• **What to do**:
Beginning with the line in which "How many squares" appears, transcribe each line word for word until the records end. Do not include pictures.

• **Exercise material**:

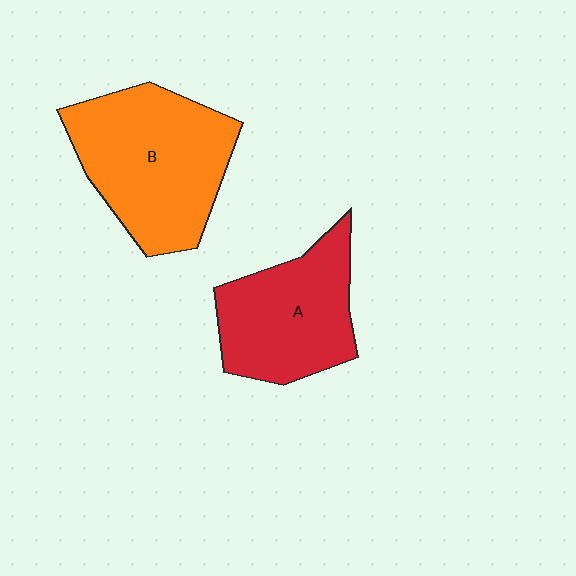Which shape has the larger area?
Shape B (orange).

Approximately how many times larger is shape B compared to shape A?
Approximately 1.3 times.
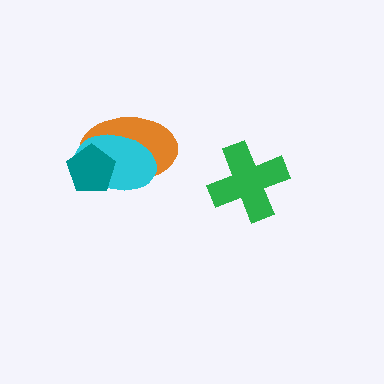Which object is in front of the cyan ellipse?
The teal pentagon is in front of the cyan ellipse.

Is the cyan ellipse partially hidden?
Yes, it is partially covered by another shape.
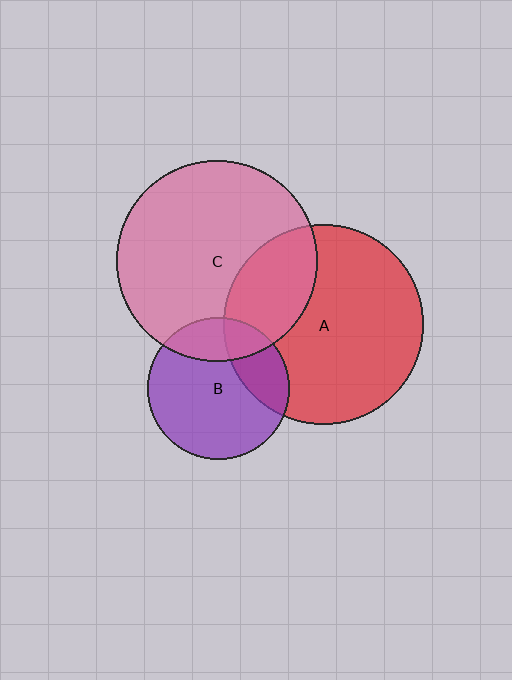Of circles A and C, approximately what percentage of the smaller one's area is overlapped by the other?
Approximately 25%.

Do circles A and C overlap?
Yes.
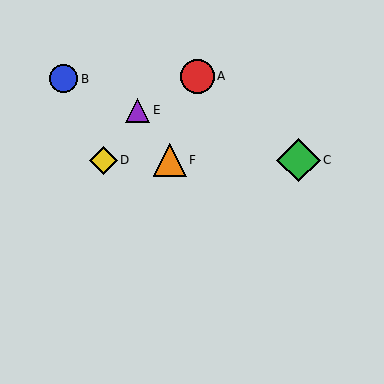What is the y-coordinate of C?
Object C is at y≈160.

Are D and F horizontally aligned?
Yes, both are at y≈160.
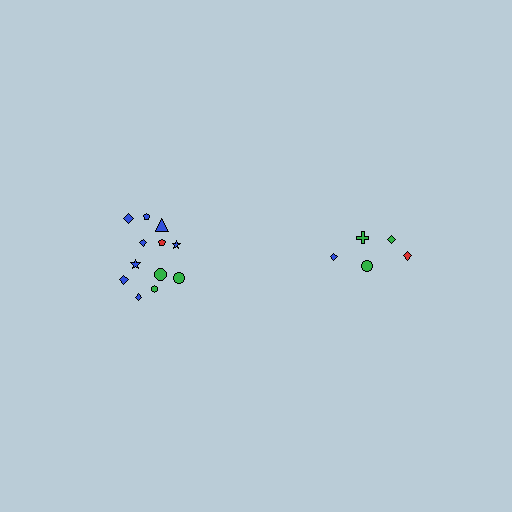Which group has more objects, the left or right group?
The left group.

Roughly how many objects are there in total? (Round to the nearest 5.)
Roughly 15 objects in total.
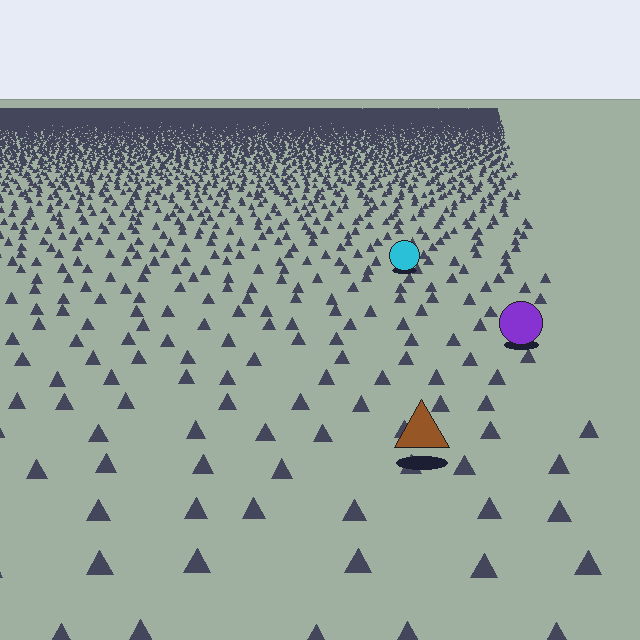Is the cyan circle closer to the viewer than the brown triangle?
No. The brown triangle is closer — you can tell from the texture gradient: the ground texture is coarser near it.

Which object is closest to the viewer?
The brown triangle is closest. The texture marks near it are larger and more spread out.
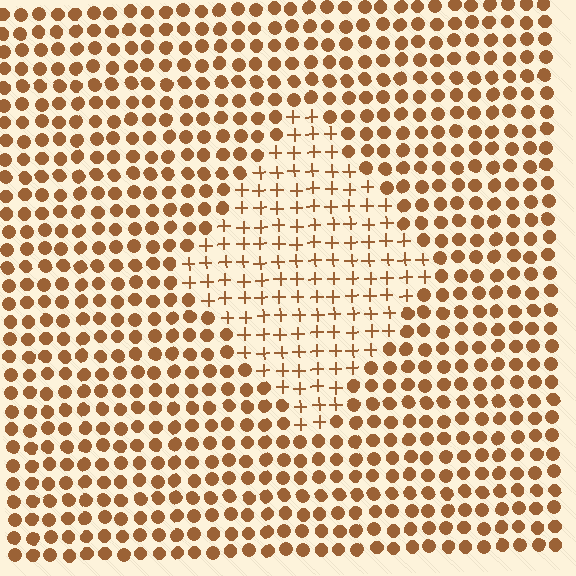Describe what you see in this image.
The image is filled with small brown elements arranged in a uniform grid. A diamond-shaped region contains plus signs, while the surrounding area contains circles. The boundary is defined purely by the change in element shape.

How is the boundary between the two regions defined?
The boundary is defined by a change in element shape: plus signs inside vs. circles outside. All elements share the same color and spacing.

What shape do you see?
I see a diamond.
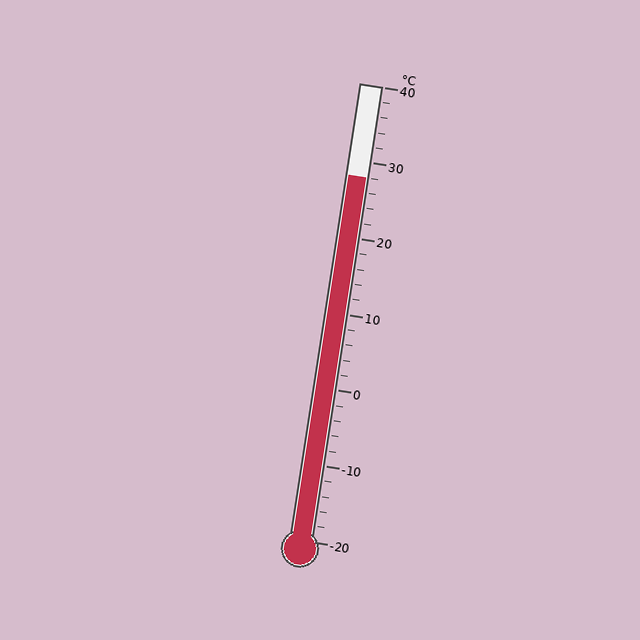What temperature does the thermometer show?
The thermometer shows approximately 28°C.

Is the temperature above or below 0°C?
The temperature is above 0°C.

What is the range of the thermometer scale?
The thermometer scale ranges from -20°C to 40°C.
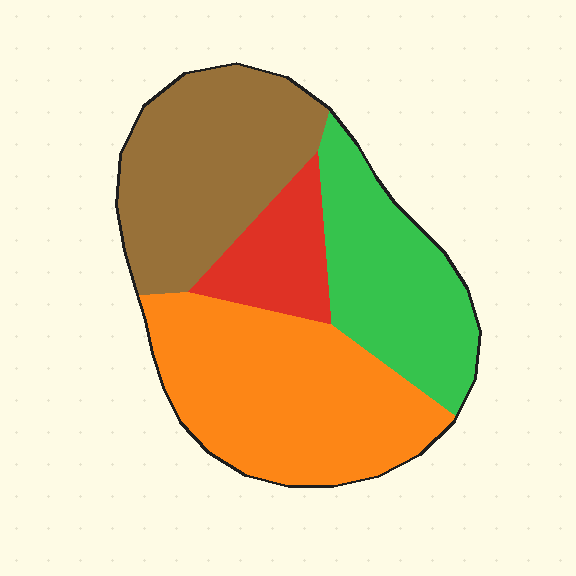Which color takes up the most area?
Orange, at roughly 35%.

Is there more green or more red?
Green.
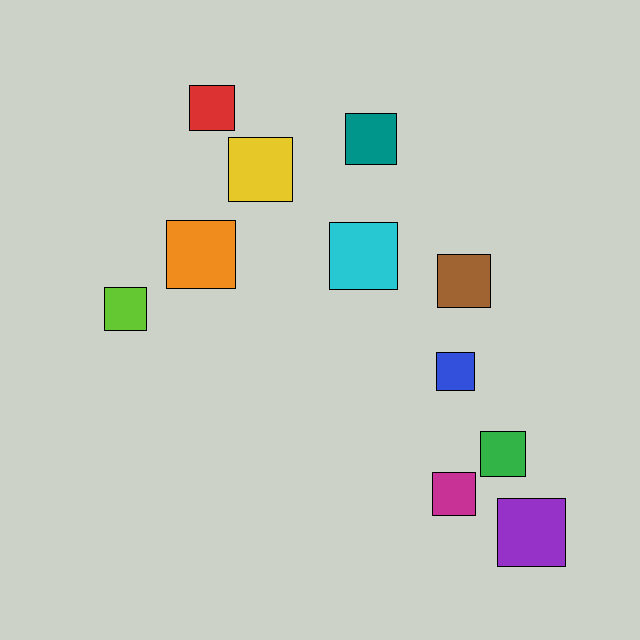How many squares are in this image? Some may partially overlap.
There are 11 squares.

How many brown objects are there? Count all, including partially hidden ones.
There is 1 brown object.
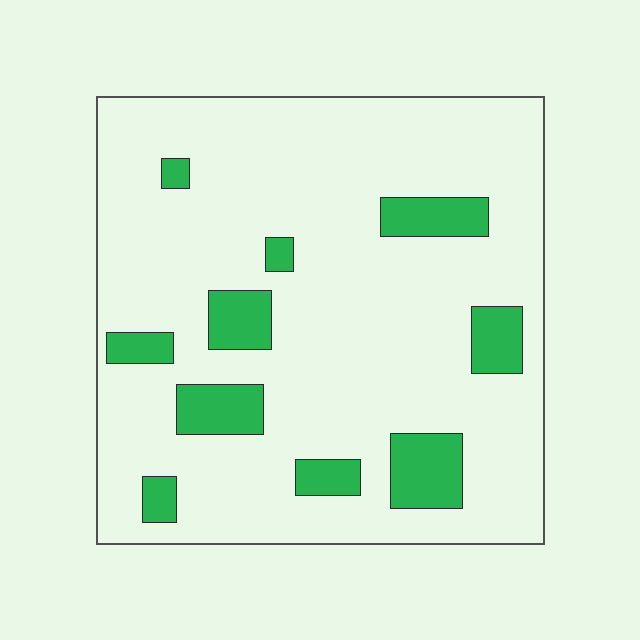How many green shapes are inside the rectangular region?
10.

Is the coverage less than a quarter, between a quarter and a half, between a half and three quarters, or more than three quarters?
Less than a quarter.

• **Right answer**:
How many squares are in this image? Some may partially overlap.
There are 11 squares.

How many brown objects are there? Count all, including partially hidden ones.
There is 1 brown object.
How many green shapes are inside the rectangular region?
10.

Is the coverage less than a quarter, between a quarter and a half, between a half and three quarters, or more than three quarters?
Less than a quarter.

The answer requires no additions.